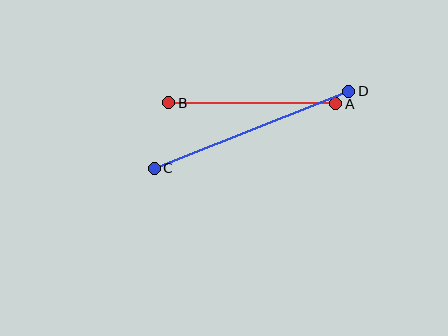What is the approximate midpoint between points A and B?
The midpoint is at approximately (252, 103) pixels.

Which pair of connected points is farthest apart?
Points C and D are farthest apart.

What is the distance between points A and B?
The distance is approximately 167 pixels.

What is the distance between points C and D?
The distance is approximately 209 pixels.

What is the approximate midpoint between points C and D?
The midpoint is at approximately (252, 130) pixels.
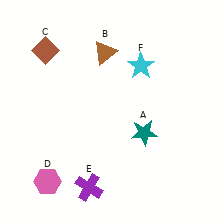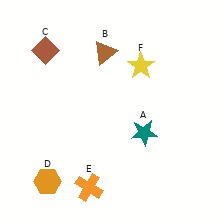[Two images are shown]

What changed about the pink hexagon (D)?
In Image 1, D is pink. In Image 2, it changed to orange.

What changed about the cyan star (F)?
In Image 1, F is cyan. In Image 2, it changed to yellow.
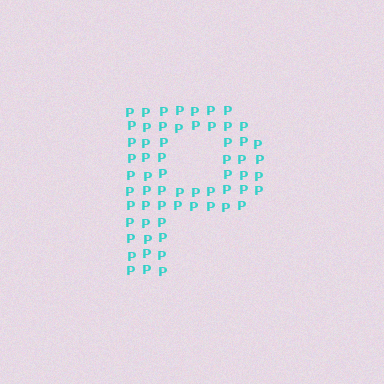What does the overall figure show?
The overall figure shows the letter P.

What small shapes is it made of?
It is made of small letter P's.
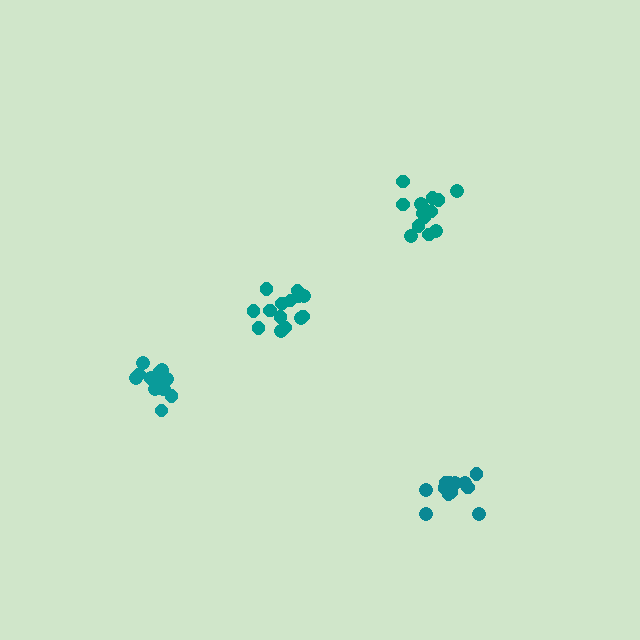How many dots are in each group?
Group 1: 13 dots, Group 2: 14 dots, Group 3: 18 dots, Group 4: 14 dots (59 total).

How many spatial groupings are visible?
There are 4 spatial groupings.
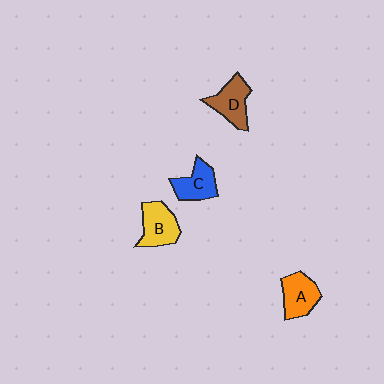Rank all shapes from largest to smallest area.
From largest to smallest: B (yellow), D (brown), A (orange), C (blue).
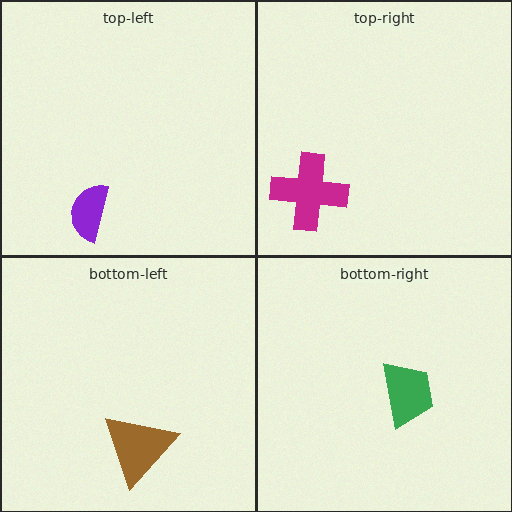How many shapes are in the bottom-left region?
1.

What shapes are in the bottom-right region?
The green trapezoid.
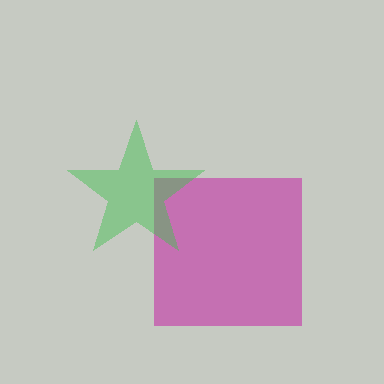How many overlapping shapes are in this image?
There are 2 overlapping shapes in the image.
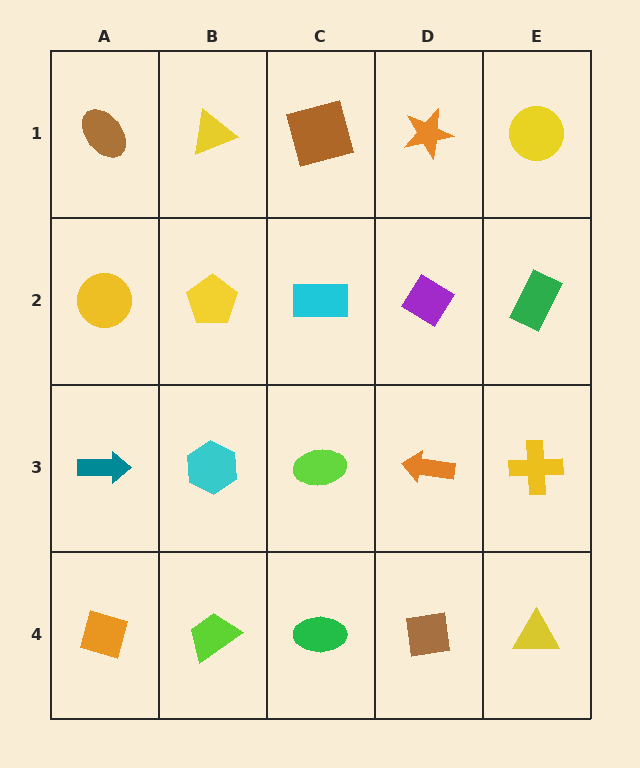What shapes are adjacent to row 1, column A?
A yellow circle (row 2, column A), a yellow triangle (row 1, column B).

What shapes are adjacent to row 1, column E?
A green rectangle (row 2, column E), an orange star (row 1, column D).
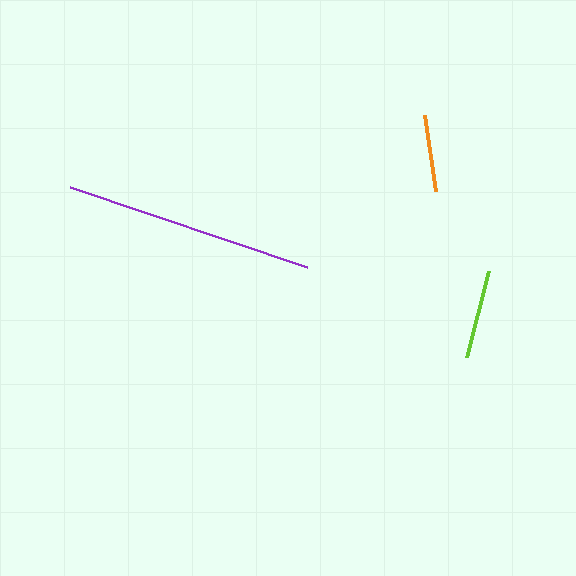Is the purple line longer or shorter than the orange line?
The purple line is longer than the orange line.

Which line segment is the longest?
The purple line is the longest at approximately 250 pixels.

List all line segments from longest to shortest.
From longest to shortest: purple, lime, orange.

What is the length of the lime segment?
The lime segment is approximately 89 pixels long.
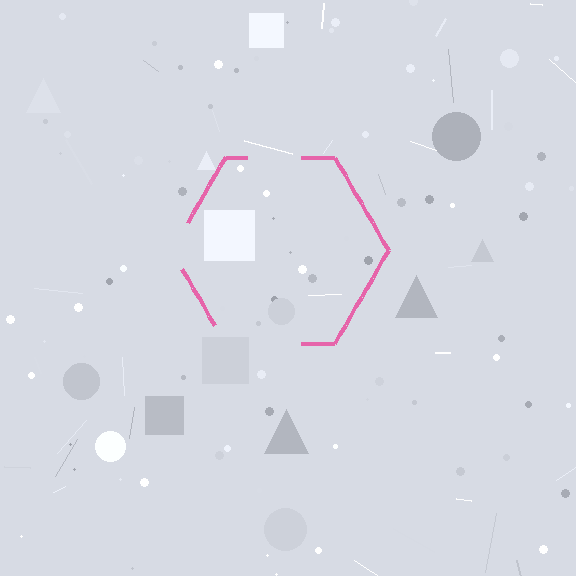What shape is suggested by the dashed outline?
The dashed outline suggests a hexagon.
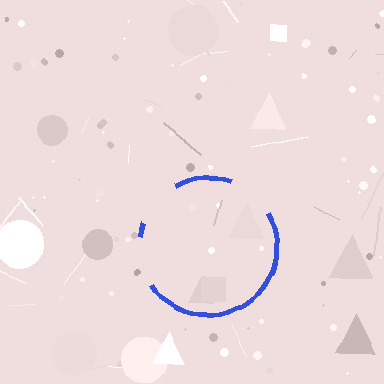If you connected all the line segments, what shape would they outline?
They would outline a circle.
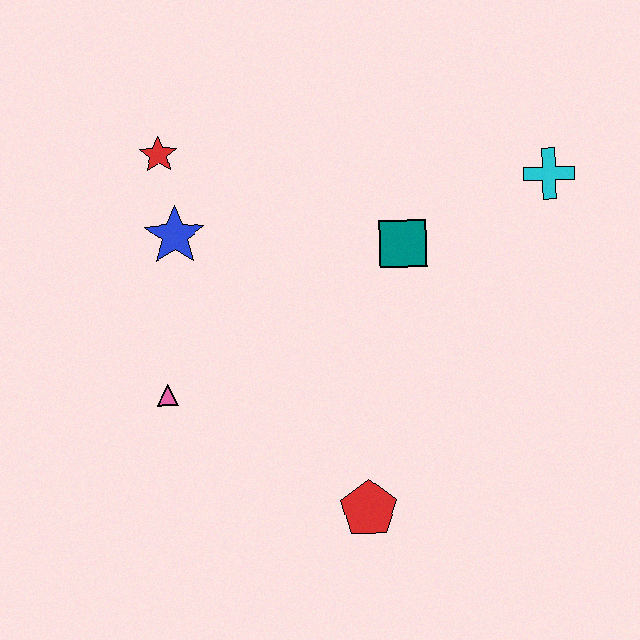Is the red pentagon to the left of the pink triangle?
No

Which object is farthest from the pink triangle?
The cyan cross is farthest from the pink triangle.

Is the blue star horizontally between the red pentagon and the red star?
Yes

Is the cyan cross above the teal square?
Yes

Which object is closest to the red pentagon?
The pink triangle is closest to the red pentagon.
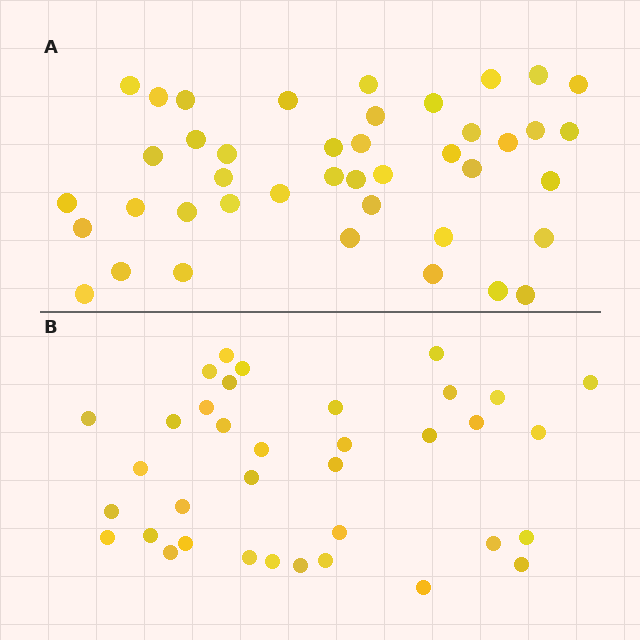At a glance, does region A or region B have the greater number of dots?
Region A (the top region) has more dots.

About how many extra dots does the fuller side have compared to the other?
Region A has about 6 more dots than region B.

******************************

● WHAT YOU HAVE TO DO: Repeat the material above verbatim. Leave the pictures behind.

● FINAL ANSWER:
What is the approximate midpoint between points A and B?
The midpoint is at approximately (252, 103) pixels.

Which pair of connected points is farthest apart?
Points C and D are farthest apart.

What is the distance between points A and B?
The distance is approximately 167 pixels.

What is the distance between points C and D?
The distance is approximately 209 pixels.

What is the approximate midpoint between points C and D?
The midpoint is at approximately (252, 130) pixels.
[Two images are shown]

What changed about the pink hexagon (D)?
In Image 1, D is pink. In Image 2, it changed to orange.

What changed about the cyan star (F)?
In Image 1, F is cyan. In Image 2, it changed to yellow.
What does the overall figure show?
The overall figure shows the letter P.

What small shapes is it made of?
It is made of small letter P's.
How many dots are in each group?
Group 1: 13 dots, Group 2: 14 dots, Group 3: 18 dots, Group 4: 14 dots (59 total).

How many spatial groupings are visible?
There are 4 spatial groupings.
Rank all shapes from largest to smallest area.
From largest to smallest: B (yellow), D (brown), A (orange), C (blue).
How many shapes are in the bottom-left region?
1.

What shapes are in the bottom-right region?
The green trapezoid.
How many overlapping shapes are in this image?
There are 2 overlapping shapes in the image.
What shapes are adjacent to row 1, column A?
A yellow circle (row 2, column A), a yellow triangle (row 1, column B).

What shapes are adjacent to row 1, column E?
A green rectangle (row 2, column E), an orange star (row 1, column D).
Is the purple line longer or shorter than the orange line?
The purple line is longer than the orange line.

Which line segment is the longest?
The purple line is the longest at approximately 250 pixels.

List all line segments from longest to shortest.
From longest to shortest: purple, lime, orange.

What is the length of the lime segment?
The lime segment is approximately 89 pixels long.
What shape is suggested by the dashed outline?
The dashed outline suggests a hexagon.
If you connected all the line segments, what shape would they outline?
They would outline a circle.
Is the red pentagon to the left of the pink triangle?
No

Which object is farthest from the pink triangle?
The cyan cross is farthest from the pink triangle.

Is the blue star horizontally between the red pentagon and the red star?
Yes

Is the cyan cross above the teal square?
Yes

Which object is closest to the red pentagon?
The pink triangle is closest to the red pentagon.
At a glance, does region A or region B have the greater number of dots?
Region A (the top region) has more dots.

About how many extra dots does the fuller side have compared to the other?
Region A has about 6 more dots than region B.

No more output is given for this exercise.